(About this exercise) Set the pictures aside and set down only the lines from the line holding "Which object is closest to the green square?" through the end of the entries below, ends included.

(Stored records)
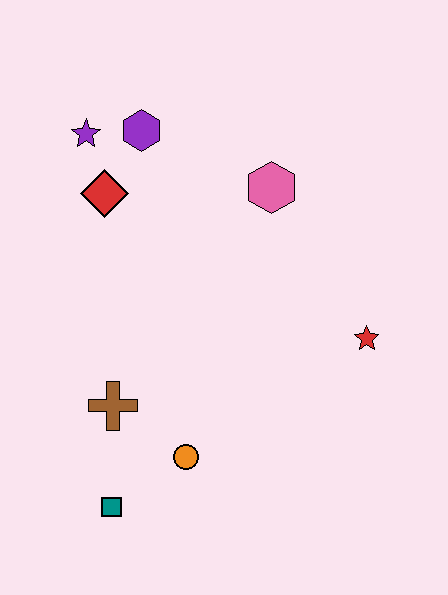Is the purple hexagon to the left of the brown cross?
No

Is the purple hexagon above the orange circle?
Yes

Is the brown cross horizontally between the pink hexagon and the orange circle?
No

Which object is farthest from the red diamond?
The teal square is farthest from the red diamond.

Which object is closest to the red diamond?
The purple star is closest to the red diamond.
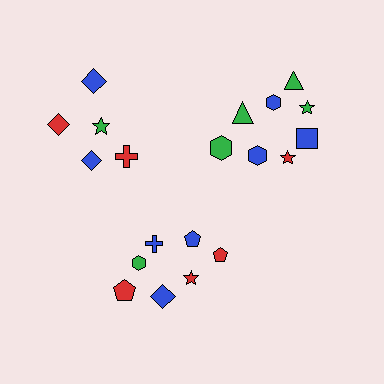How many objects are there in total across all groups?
There are 20 objects.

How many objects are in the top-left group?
There are 5 objects.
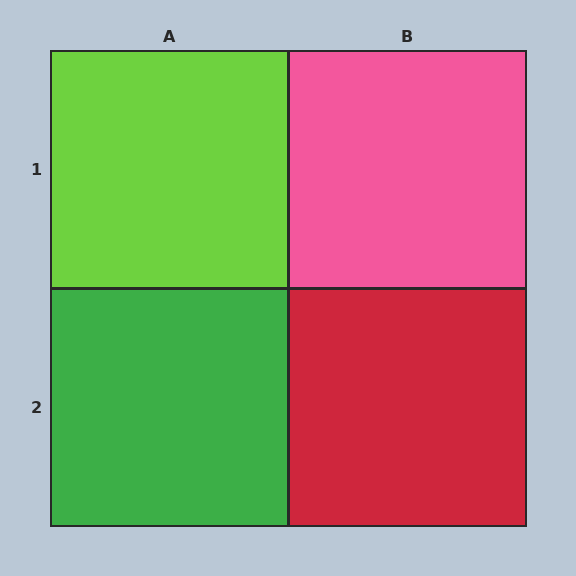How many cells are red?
1 cell is red.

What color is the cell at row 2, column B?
Red.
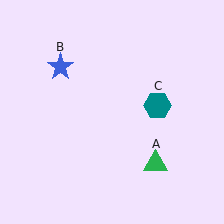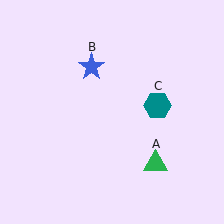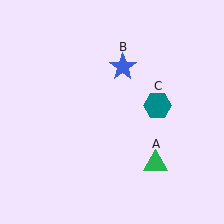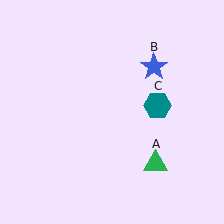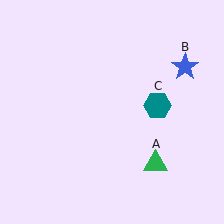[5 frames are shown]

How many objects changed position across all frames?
1 object changed position: blue star (object B).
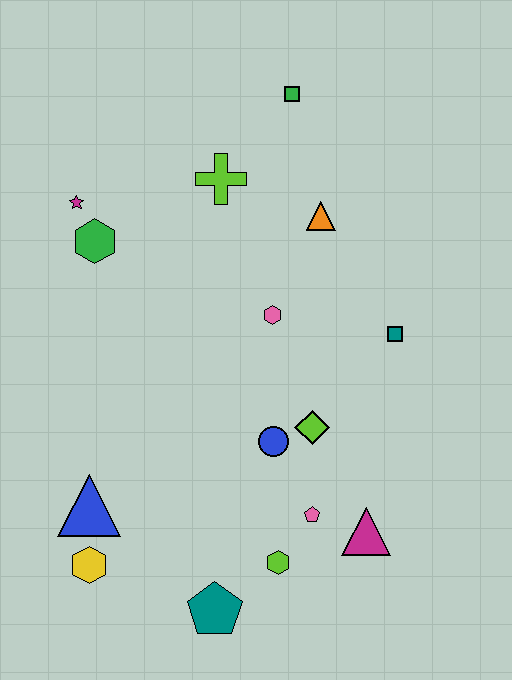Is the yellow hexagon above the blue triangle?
No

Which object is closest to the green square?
The lime cross is closest to the green square.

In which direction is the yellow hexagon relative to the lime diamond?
The yellow hexagon is to the left of the lime diamond.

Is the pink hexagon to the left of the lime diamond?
Yes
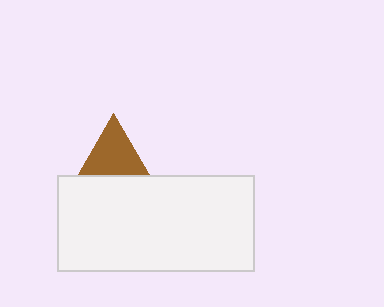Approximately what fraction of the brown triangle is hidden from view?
Roughly 52% of the brown triangle is hidden behind the white rectangle.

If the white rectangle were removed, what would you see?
You would see the complete brown triangle.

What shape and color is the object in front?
The object in front is a white rectangle.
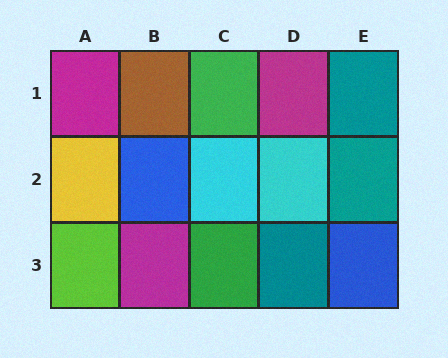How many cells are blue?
2 cells are blue.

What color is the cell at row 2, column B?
Blue.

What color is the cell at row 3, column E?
Blue.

(Output of the task)
Which object is closest to the green square?
The lime cross is closest to the green square.

In which direction is the yellow hexagon relative to the lime diamond?
The yellow hexagon is to the left of the lime diamond.

Is the pink hexagon to the left of the lime diamond?
Yes
Approximately what fraction of the brown triangle is hidden from view?
Roughly 52% of the brown triangle is hidden behind the white rectangle.

If the white rectangle were removed, what would you see?
You would see the complete brown triangle.

What shape and color is the object in front?
The object in front is a white rectangle.
How many cells are blue?
2 cells are blue.

What color is the cell at row 2, column B?
Blue.

What color is the cell at row 3, column E?
Blue.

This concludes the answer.